▶
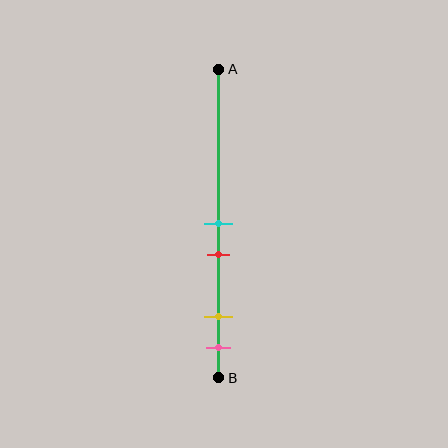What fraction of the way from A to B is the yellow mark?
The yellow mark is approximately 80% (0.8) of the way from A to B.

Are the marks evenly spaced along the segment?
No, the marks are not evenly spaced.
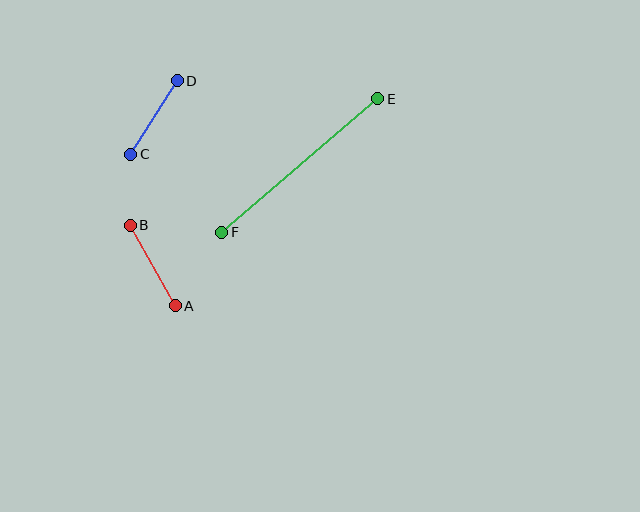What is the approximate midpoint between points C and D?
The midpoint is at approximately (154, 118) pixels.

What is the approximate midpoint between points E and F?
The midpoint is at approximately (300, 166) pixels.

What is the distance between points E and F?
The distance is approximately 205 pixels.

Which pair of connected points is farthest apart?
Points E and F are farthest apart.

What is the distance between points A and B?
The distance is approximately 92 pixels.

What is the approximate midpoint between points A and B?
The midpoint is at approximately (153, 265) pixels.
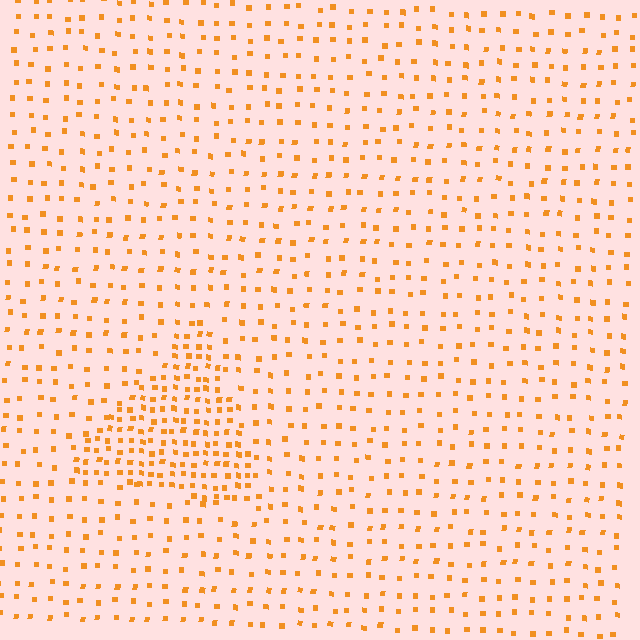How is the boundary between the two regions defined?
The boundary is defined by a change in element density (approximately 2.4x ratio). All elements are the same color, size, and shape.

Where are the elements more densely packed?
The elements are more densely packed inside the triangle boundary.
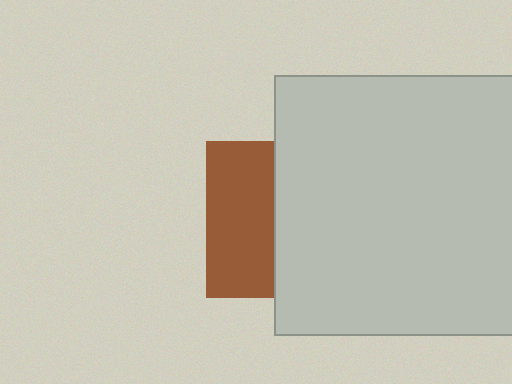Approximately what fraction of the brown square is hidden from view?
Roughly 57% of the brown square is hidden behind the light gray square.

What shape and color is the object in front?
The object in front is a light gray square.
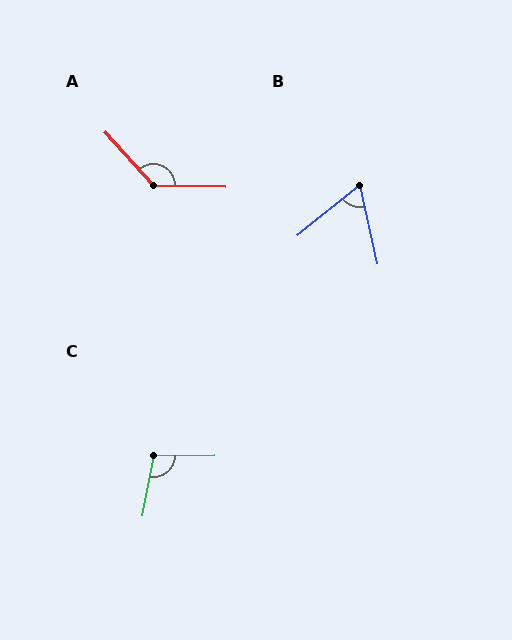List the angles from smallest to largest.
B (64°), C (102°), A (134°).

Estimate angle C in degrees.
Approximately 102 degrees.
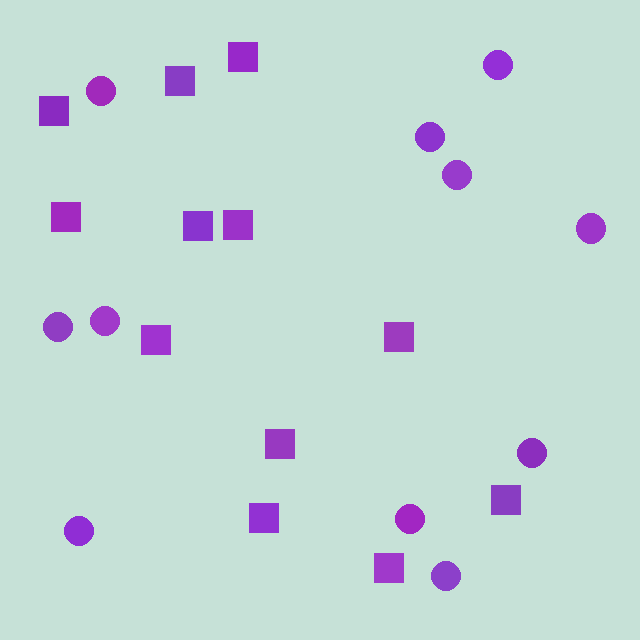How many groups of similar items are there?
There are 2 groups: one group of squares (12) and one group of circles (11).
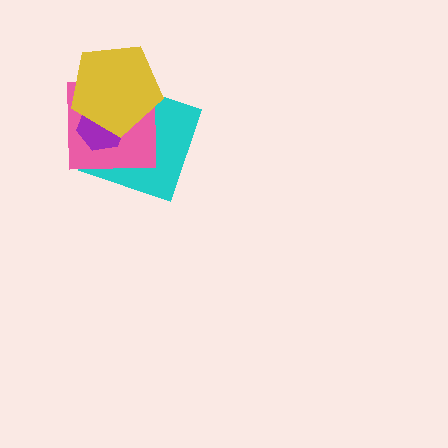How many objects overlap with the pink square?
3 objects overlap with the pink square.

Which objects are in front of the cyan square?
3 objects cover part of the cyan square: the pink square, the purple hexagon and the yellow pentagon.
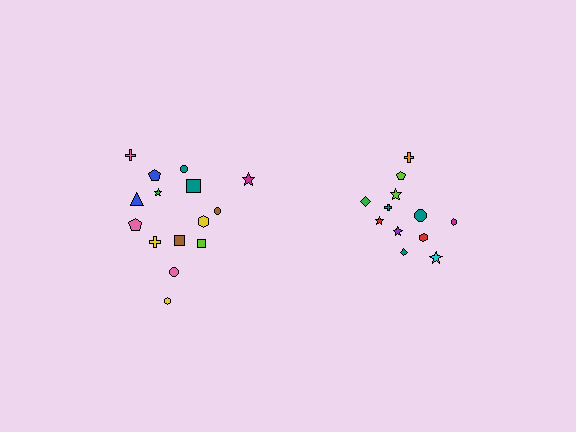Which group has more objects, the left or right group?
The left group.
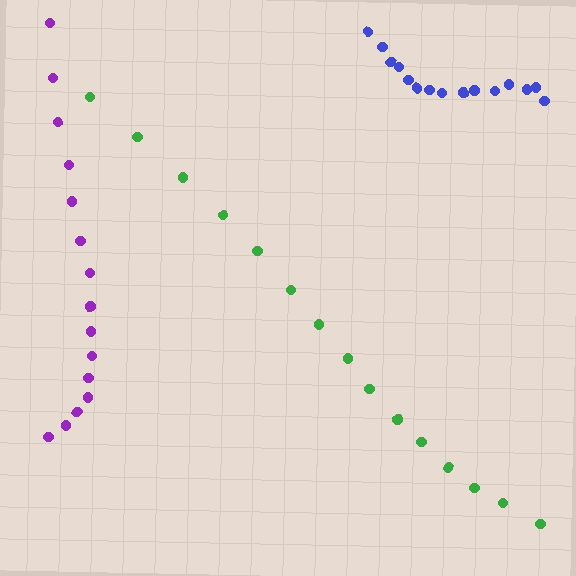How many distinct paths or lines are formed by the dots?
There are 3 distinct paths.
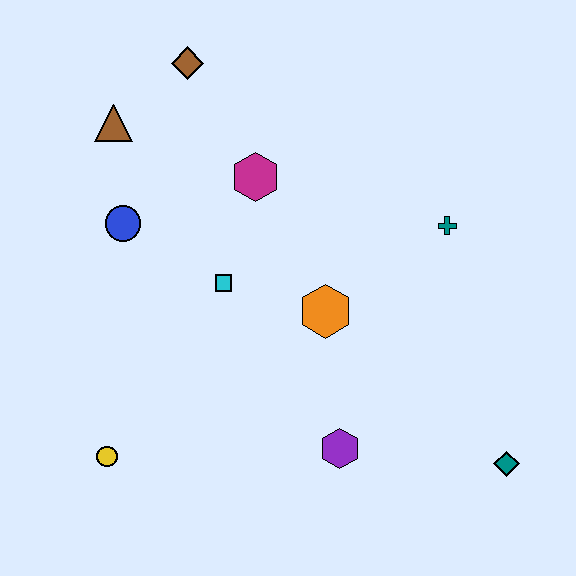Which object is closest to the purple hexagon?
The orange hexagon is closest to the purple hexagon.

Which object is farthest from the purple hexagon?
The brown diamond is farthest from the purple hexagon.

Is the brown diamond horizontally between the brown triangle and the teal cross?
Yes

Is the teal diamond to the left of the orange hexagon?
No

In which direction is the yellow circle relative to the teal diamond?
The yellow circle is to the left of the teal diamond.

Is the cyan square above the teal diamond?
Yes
◀
Exactly and only the lines from the line containing "In which direction" through the last line of the entries should be copied, both ends included.

» Result below
In which direction is the yellow circle relative to the teal diamond?
The yellow circle is to the left of the teal diamond.

Is the cyan square above the teal diamond?
Yes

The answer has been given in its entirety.